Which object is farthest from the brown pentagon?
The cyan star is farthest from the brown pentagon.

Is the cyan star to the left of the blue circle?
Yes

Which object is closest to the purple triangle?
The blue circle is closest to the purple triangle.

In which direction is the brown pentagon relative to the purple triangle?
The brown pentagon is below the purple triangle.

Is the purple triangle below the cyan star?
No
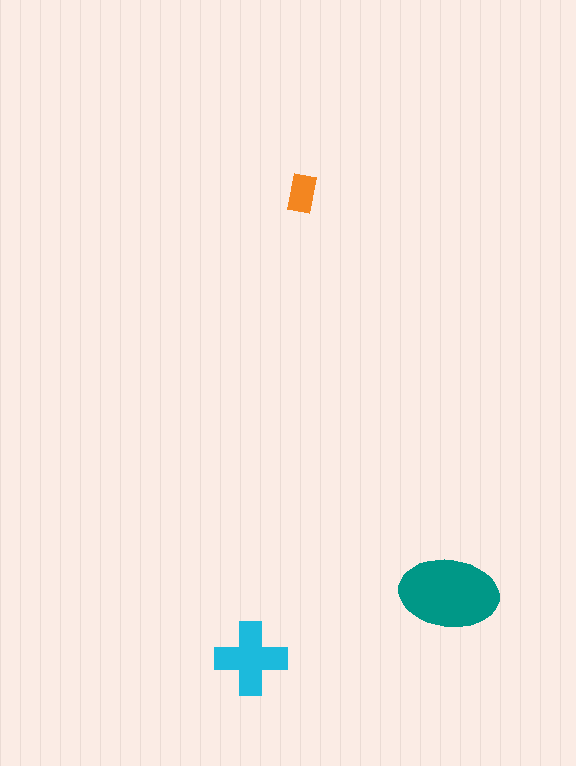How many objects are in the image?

---+---

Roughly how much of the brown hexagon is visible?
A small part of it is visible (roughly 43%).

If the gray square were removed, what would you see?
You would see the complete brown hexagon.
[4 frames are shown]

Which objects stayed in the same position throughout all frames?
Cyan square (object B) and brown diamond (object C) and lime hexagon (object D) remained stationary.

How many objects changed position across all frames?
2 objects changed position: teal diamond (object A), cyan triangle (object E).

---+---

◆ EXERCISE GOAL
Leave the pictures out and print, exactly as written, every line from the one holding "Is the cyan" down to the one holding "How many objects are in the image?", both of those included.

◆ RESPONSE TO THE EXERCISE
Is the cyan star to the left of the blue circle?
Yes

Which object is closest to the purple triangle?
The blue circle is closest to the purple triangle.

In which direction is the brown pentagon relative to the purple triangle?
The brown pentagon is below the purple triangle.

Is the purple triangle below the cyan star?
No
How many objects are in the image?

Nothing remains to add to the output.